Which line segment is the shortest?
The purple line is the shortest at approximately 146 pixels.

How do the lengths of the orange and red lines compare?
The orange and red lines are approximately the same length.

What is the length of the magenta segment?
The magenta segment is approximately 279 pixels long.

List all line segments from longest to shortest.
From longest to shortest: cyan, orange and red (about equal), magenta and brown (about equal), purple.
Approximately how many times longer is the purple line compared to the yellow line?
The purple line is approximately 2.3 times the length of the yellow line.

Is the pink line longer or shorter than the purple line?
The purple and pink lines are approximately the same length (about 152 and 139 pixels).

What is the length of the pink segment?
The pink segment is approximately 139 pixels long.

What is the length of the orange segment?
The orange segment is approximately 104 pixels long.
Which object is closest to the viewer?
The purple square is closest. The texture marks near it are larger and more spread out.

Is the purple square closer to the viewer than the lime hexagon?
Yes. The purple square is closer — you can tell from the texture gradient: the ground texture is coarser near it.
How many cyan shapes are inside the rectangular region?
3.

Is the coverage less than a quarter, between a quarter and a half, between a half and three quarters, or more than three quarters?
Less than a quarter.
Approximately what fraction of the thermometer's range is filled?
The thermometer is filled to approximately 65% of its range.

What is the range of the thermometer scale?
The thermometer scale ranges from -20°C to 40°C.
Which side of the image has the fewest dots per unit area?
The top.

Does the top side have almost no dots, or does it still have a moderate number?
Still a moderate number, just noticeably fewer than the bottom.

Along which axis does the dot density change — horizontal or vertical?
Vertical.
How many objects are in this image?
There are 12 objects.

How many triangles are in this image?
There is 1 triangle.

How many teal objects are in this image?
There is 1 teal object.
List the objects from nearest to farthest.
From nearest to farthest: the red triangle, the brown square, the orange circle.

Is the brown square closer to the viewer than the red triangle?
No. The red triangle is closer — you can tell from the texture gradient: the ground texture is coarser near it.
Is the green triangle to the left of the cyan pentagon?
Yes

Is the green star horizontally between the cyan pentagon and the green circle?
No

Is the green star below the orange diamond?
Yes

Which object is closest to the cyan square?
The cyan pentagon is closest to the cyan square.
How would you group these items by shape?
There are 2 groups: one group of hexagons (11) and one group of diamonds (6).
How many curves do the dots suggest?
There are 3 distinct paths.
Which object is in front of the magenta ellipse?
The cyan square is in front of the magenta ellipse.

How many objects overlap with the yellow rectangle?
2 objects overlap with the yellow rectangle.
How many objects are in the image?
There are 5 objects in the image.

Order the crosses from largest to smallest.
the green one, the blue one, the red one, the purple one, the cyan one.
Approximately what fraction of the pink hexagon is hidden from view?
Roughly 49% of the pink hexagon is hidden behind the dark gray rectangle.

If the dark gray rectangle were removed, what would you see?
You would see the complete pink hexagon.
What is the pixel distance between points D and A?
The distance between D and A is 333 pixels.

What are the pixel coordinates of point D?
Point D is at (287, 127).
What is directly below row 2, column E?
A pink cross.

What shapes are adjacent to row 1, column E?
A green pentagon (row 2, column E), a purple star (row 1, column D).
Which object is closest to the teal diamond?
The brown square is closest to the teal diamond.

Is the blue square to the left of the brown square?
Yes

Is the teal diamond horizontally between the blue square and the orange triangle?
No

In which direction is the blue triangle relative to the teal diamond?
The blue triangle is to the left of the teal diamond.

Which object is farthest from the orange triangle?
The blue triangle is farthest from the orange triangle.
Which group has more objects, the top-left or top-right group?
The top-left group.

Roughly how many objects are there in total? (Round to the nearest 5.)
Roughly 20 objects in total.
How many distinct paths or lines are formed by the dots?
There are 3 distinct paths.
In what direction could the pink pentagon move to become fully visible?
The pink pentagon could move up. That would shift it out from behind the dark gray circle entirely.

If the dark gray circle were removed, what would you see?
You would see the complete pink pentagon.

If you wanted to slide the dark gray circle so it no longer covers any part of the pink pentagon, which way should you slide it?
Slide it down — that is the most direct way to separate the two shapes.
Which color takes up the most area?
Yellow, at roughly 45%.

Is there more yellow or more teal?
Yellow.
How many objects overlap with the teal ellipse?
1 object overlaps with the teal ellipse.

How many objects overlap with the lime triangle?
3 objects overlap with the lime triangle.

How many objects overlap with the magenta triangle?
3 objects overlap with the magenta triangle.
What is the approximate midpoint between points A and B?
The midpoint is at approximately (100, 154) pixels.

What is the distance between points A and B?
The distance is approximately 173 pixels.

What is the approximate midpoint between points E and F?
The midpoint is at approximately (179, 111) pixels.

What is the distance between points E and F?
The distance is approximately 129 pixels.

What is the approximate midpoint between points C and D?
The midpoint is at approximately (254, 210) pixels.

* * *

■ Task brief: Repeat all the entries exactly as given.

■ Answer for the task:
Which line segment is the shortest?
The purple line is the shortest at approximately 146 pixels.

How do the lengths of the orange and red lines compare?
The orange and red lines are approximately the same length.

What is the length of the magenta segment?
The magenta segment is approximately 279 pixels long.

List all line segments from longest to shortest.
From longest to shortest: cyan, orange and red (about equal), magenta and brown (about equal), purple.
Approximately how many times longer is the purple line compared to the yellow line?
The purple line is approximately 2.3 times the length of the yellow line.

Is the pink line longer or shorter than the purple line?
The purple and pink lines are approximately the same length (about 152 and 139 pixels).

What is the length of the pink segment?
The pink segment is approximately 139 pixels long.

What is the length of the orange segment?
The orange segment is approximately 104 pixels long.
Which object is closest to the viewer?
The purple square is closest. The texture marks near it are larger and more spread out.

Is the purple square closer to the viewer than the lime hexagon?
Yes. The purple square is closer — you can tell from the texture gradient: the ground texture is coarser near it.
How many cyan shapes are inside the rectangular region?
3.

Is the coverage less than a quarter, between a quarter and a half, between a half and three quarters, or more than three quarters?
Less than a quarter.
Approximately what fraction of the thermometer's range is filled?
The thermometer is filled to approximately 65% of its range.

What is the range of the thermometer scale?
The thermometer scale ranges from -20°C to 40°C.
Which side of the image has the fewest dots per unit area?
The top.

Does the top side have almost no dots, or does it still have a moderate number?
Still a moderate number, just noticeably fewer than the bottom.

Along which axis does the dot density change — horizontal or vertical?
Vertical.
How many objects are in this image?
There are 12 objects.

How many triangles are in this image?
There is 1 triangle.

How many teal objects are in this image?
There is 1 teal object.
List the objects from nearest to farthest.
From nearest to farthest: the red triangle, the brown square, the orange circle.

Is the brown square closer to the viewer than the red triangle?
No. The red triangle is closer — you can tell from the texture gradient: the ground texture is coarser near it.
Is the green triangle to the left of the cyan pentagon?
Yes

Is the green star horizontally between the cyan pentagon and the green circle?
No

Is the green star below the orange diamond?
Yes

Which object is closest to the cyan square?
The cyan pentagon is closest to the cyan square.
How would you group these items by shape?
There are 2 groups: one group of hexagons (11) and one group of diamonds (6).
How many curves do the dots suggest?
There are 3 distinct paths.
Which object is in front of the magenta ellipse?
The cyan square is in front of the magenta ellipse.

How many objects overlap with the yellow rectangle?
2 objects overlap with the yellow rectangle.
How many objects are in the image?
There are 5 objects in the image.

Order the crosses from largest to smallest.
the green one, the blue one, the red one, the purple one, the cyan one.
Approximately what fraction of the pink hexagon is hidden from view?
Roughly 49% of the pink hexagon is hidden behind the dark gray rectangle.

If the dark gray rectangle were removed, what would you see?
You would see the complete pink hexagon.
What is the pixel distance between points D and A?
The distance between D and A is 333 pixels.

What are the pixel coordinates of point D?
Point D is at (287, 127).
What is directly below row 2, column E?
A pink cross.

What shapes are adjacent to row 1, column E?
A green pentagon (row 2, column E), a purple star (row 1, column D).
Which object is closest to the teal diamond?
The brown square is closest to the teal diamond.

Is the blue square to the left of the brown square?
Yes

Is the teal diamond horizontally between the blue square and the orange triangle?
No

In which direction is the blue triangle relative to the teal diamond?
The blue triangle is to the left of the teal diamond.

Which object is farthest from the orange triangle?
The blue triangle is farthest from the orange triangle.
Which group has more objects, the top-left or top-right group?
The top-left group.

Roughly how many objects are there in total? (Round to the nearest 5.)
Roughly 20 objects in total.
How many distinct paths or lines are formed by the dots?
There are 3 distinct paths.
In what direction could the pink pentagon move to become fully visible?
The pink pentagon could move up. That would shift it out from behind the dark gray circle entirely.

If the dark gray circle were removed, what would you see?
You would see the complete pink pentagon.

If you wanted to slide the dark gray circle so it no longer covers any part of the pink pentagon, which way should you slide it?
Slide it down — that is the most direct way to separate the two shapes.
Which color takes up the most area?
Yellow, at roughly 45%.

Is there more yellow or more teal?
Yellow.
How many objects overlap with the teal ellipse?
1 object overlaps with the teal ellipse.

How many objects overlap with the lime triangle?
3 objects overlap with the lime triangle.

How many objects overlap with the magenta triangle?
3 objects overlap with the magenta triangle.
What is the approximate midpoint between points A and B?
The midpoint is at approximately (100, 154) pixels.

What is the distance between points A and B?
The distance is approximately 173 pixels.

What is the approximate midpoint between points E and F?
The midpoint is at approximately (179, 111) pixels.

What is the distance between points E and F?
The distance is approximately 129 pixels.

What is the approximate midpoint between points C and D?
The midpoint is at approximately (254, 210) pixels.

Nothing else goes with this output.